--- Entries supplied Enclosed Below ---

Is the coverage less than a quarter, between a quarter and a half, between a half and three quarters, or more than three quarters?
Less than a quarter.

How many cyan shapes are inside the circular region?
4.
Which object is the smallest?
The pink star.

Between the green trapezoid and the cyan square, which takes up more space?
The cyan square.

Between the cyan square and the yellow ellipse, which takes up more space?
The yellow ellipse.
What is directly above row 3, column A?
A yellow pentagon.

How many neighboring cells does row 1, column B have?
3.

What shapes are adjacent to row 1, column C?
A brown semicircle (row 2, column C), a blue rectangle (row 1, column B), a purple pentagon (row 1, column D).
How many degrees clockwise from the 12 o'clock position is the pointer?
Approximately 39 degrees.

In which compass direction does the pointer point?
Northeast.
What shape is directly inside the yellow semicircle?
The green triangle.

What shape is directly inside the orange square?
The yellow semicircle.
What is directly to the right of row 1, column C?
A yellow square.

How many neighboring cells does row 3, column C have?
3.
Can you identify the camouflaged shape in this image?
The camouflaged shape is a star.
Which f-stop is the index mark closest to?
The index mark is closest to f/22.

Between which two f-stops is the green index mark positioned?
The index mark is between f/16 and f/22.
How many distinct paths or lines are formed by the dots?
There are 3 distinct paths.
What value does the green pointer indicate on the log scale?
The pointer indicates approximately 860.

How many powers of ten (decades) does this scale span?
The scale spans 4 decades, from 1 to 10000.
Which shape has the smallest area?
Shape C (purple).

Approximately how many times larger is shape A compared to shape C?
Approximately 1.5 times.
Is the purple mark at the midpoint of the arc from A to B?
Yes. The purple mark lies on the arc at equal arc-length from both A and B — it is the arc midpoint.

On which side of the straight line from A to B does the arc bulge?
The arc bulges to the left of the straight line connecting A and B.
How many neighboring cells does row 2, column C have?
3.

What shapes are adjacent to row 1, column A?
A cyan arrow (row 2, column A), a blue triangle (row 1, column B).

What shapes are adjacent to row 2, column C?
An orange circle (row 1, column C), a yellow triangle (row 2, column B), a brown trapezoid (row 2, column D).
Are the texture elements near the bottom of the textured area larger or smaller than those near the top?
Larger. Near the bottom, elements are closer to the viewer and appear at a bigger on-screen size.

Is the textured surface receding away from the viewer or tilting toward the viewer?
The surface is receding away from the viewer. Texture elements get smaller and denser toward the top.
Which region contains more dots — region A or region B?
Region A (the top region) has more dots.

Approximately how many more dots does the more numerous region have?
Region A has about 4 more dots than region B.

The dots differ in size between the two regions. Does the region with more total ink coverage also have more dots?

--- End of Enclosed Entries supplied ---

◆ Exercise goal ◆
Every entry needs to be copied again, word for word.

◆ Reply ◆
Is the coverage less than a quarter, between a quarter and a half, between a half and three quarters, or more than three quarters?
Less than a quarter.

How many cyan shapes are inside the circular region?
4.
Which object is the smallest?
The pink star.

Between the green trapezoid and the cyan square, which takes up more space?
The cyan square.

Between the cyan square and the yellow ellipse, which takes up more space?
The yellow ellipse.
What is directly above row 3, column A?
A yellow pentagon.

How many neighboring cells does row 1, column B have?
3.

What shapes are adjacent to row 1, column C?
A brown semicircle (row 2, column C), a blue rectangle (row 1, column B), a purple pentagon (row 1, column D).
How many degrees clockwise from the 12 o'clock position is the pointer?
Approximately 39 degrees.

In which compass direction does the pointer point?
Northeast.
What shape is directly inside the yellow semicircle?
The green triangle.

What shape is directly inside the orange square?
The yellow semicircle.
What is directly to the right of row 1, column C?
A yellow square.

How many neighboring cells does row 3, column C have?
3.
Can you identify the camouflaged shape in this image?
The camouflaged shape is a star.
Which f-stop is the index mark closest to?
The index mark is closest to f/22.

Between which two f-stops is the green index mark positioned?
The index mark is between f/16 and f/22.
How many distinct paths or lines are formed by the dots?
There are 3 distinct paths.
What value does the green pointer indicate on the log scale?
The pointer indicates approximately 860.

How many powers of ten (decades) does this scale span?
The scale spans 4 decades, from 1 to 10000.
Which shape has the smallest area?
Shape C (purple).

Approximately how many times larger is shape A compared to shape C?
Approximately 1.5 times.
Is the purple mark at the midpoint of the arc from A to B?
Yes. The purple mark lies on the arc at equal arc-length from both A and B — it is the arc midpoint.

On which side of the straight line from A to B does the arc bulge?
The arc bulges to the left of the straight line connecting A and B.
How many neighboring cells does row 2, column C have?
3.

What shapes are adjacent to row 1, column A?
A cyan arrow (row 2, column A), a blue triangle (row 1, column B).

What shapes are adjacent to row 2, column C?
An orange circle (row 1, column C), a yellow triangle (row 2, column B), a brown trapezoid (row 2, column D).
Are the texture elements near the bottom of the textured area larger or smaller than those near the top?
Larger. Near the bottom, elements are closer to the viewer and appear at a bigger on-screen size.

Is the textured surface receding away from the viewer or tilting toward the viewer?
The surface is receding away from the viewer. Texture elements get smaller and denser toward the top.
Which region contains more dots — region A or region B?
Region A (the top region) has more dots.

Approximately how many more dots does the more numerous region have?
Region A has about 4 more dots than region B.

The dots differ in size between the two regions. Does the region with more total ink coverage also have more dots?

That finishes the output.